Lines from the one containing "What is the length of the purple segment?" to the one containing "Are the texture", both lines included, are to be extracted exactly from the data below; pictures are excluded.

**Given information**

_ _ _ _

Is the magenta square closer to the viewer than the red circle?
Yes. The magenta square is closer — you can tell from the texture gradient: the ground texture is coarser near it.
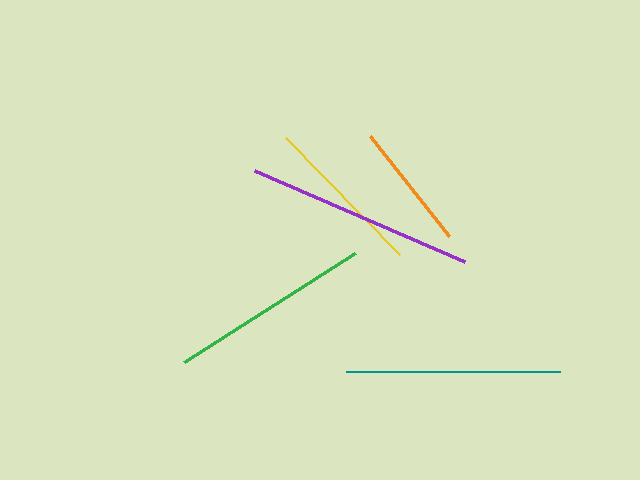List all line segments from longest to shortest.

_ _ _ _

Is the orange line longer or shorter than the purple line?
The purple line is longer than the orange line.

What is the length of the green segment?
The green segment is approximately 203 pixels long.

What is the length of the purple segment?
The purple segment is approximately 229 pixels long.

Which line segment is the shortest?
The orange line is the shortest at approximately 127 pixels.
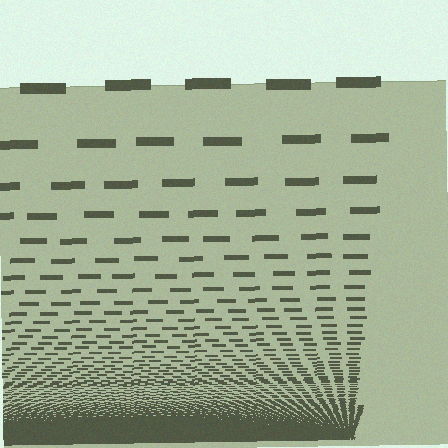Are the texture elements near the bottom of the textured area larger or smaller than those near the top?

_ _ _ _

**Exercise output**
What is the length of the purple segment?
The purple segment is approximately 229 pixels long.

Which line segment is the shortest?
The orange line is the shortest at approximately 127 pixels.
Are the texture elements near the bottom of the textured area larger or smaller than those near the top?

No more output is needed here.